◆ Exercise aim:
Could you return each line from the one bearing "Which object is farthest" through the last line of the entries, exactly as it stands, with no pictures?

— begin Data in this exercise —

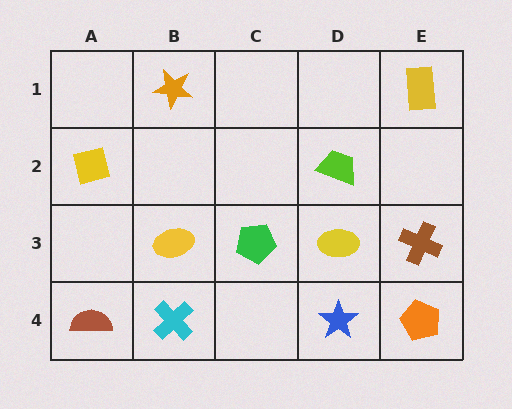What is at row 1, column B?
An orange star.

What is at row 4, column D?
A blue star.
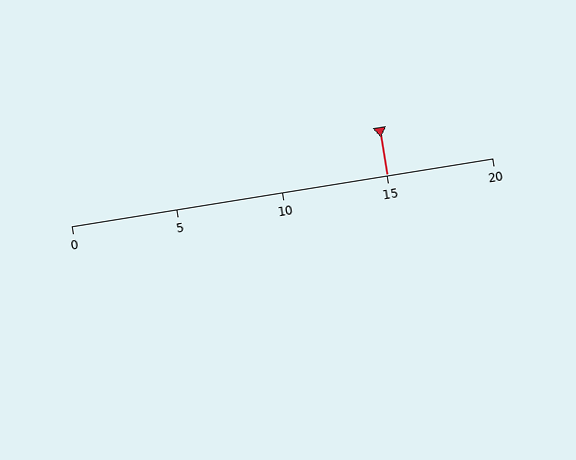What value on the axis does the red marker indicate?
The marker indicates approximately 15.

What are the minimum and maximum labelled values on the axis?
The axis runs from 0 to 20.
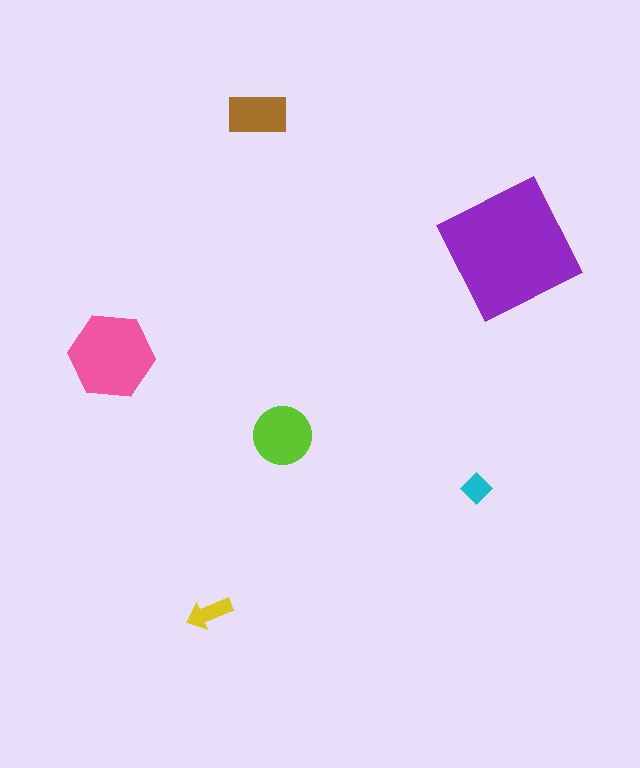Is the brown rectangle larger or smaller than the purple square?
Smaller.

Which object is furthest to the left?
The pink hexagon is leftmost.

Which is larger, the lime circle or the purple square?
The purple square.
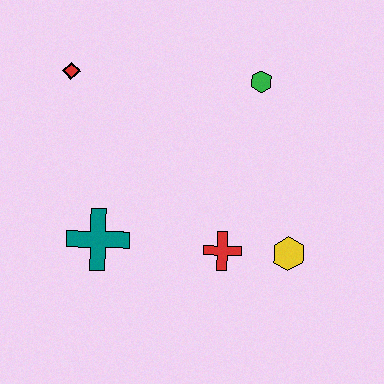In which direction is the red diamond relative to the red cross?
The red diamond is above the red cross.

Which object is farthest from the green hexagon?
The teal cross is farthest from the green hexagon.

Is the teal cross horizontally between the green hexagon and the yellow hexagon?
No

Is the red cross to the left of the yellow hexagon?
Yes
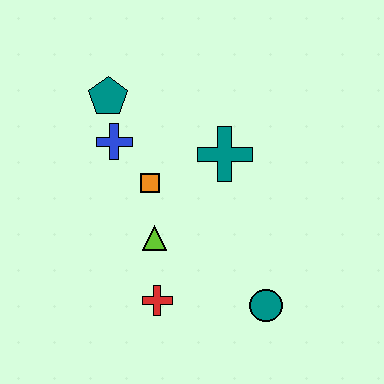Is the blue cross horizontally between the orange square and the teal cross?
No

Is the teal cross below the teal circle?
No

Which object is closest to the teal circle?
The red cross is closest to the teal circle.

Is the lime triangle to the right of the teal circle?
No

— end Data in this exercise —

◆ Output of the exercise:
Which object is farthest from the green hexagon?
The teal cross is farthest from the green hexagon.

Is the teal cross horizontally between the green hexagon and the yellow hexagon?
No

Is the red cross to the left of the yellow hexagon?
Yes
Is the blue cross horizontally between the orange square and the teal cross?
No

Is the teal cross below the teal circle?
No

Which object is closest to the teal circle?
The red cross is closest to the teal circle.

Is the lime triangle to the right of the teal circle?
No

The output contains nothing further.